» **Task material**
● ● ● ● ●
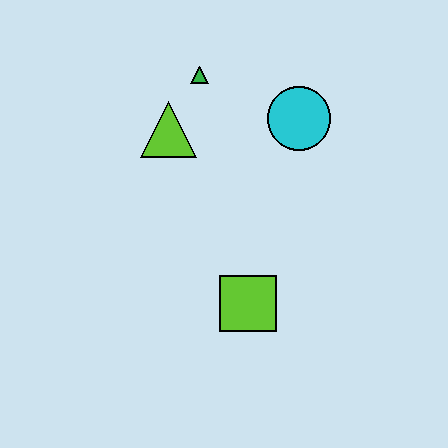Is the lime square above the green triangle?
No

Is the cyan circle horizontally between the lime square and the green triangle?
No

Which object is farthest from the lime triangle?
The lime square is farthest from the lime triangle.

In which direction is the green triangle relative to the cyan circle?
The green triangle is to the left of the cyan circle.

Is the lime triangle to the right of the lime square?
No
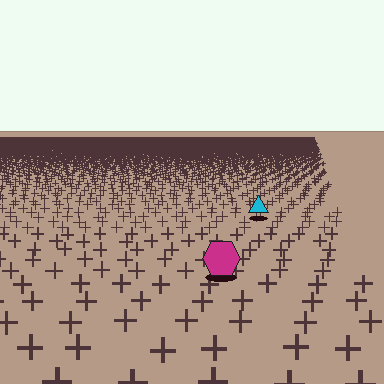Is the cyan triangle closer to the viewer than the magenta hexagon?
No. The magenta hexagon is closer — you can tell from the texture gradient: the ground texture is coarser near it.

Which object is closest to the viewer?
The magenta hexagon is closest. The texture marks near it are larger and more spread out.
● ● ● ● ●
Write the full listing out again with every line unchanged, but include no pictures.

Is the lime square above the green triangle?
No

Is the cyan circle horizontally between the lime square and the green triangle?
No

Which object is farthest from the lime triangle?
The lime square is farthest from the lime triangle.

In which direction is the green triangle relative to the cyan circle?
The green triangle is to the left of the cyan circle.

Is the lime triangle to the right of the lime square?
No
Is the cyan triangle closer to the viewer than the magenta hexagon?
No. The magenta hexagon is closer — you can tell from the texture gradient: the ground texture is coarser near it.

Which object is closest to the viewer?
The magenta hexagon is closest. The texture marks near it are larger and more spread out.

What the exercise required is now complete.